* Start Input for this task *
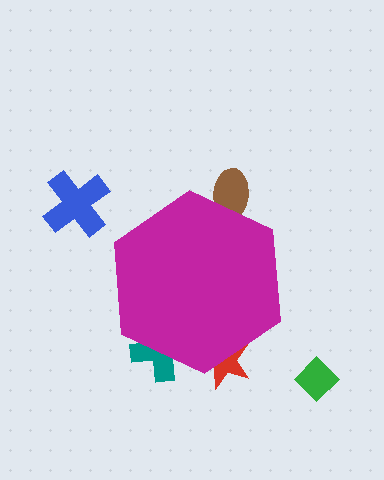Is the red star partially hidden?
Yes, the red star is partially hidden behind the magenta hexagon.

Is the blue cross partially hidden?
No, the blue cross is fully visible.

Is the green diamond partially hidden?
No, the green diamond is fully visible.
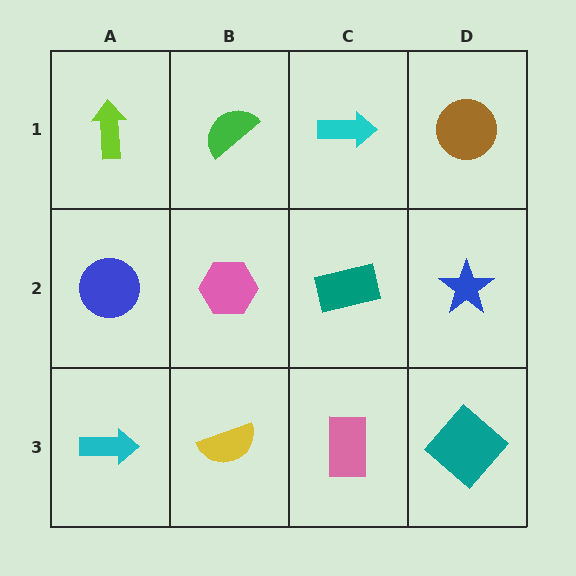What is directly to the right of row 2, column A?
A pink hexagon.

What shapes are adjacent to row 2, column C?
A cyan arrow (row 1, column C), a pink rectangle (row 3, column C), a pink hexagon (row 2, column B), a blue star (row 2, column D).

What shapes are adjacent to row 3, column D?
A blue star (row 2, column D), a pink rectangle (row 3, column C).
* End Input for this task *
Goal of the exercise:
Exact duplication of all the records is required; pictures are omitted from the copy.

Expected output:
Is the red star partially hidden?
Yes, the red star is partially hidden behind the magenta hexagon.

Is the blue cross partially hidden?
No, the blue cross is fully visible.

Is the green diamond partially hidden?
No, the green diamond is fully visible.
What is directly to the right of row 2, column A?
A pink hexagon.

What shapes are adjacent to row 2, column C?
A cyan arrow (row 1, column C), a pink rectangle (row 3, column C), a pink hexagon (row 2, column B), a blue star (row 2, column D).

What shapes are adjacent to row 3, column D?
A blue star (row 2, column D), a pink rectangle (row 3, column C).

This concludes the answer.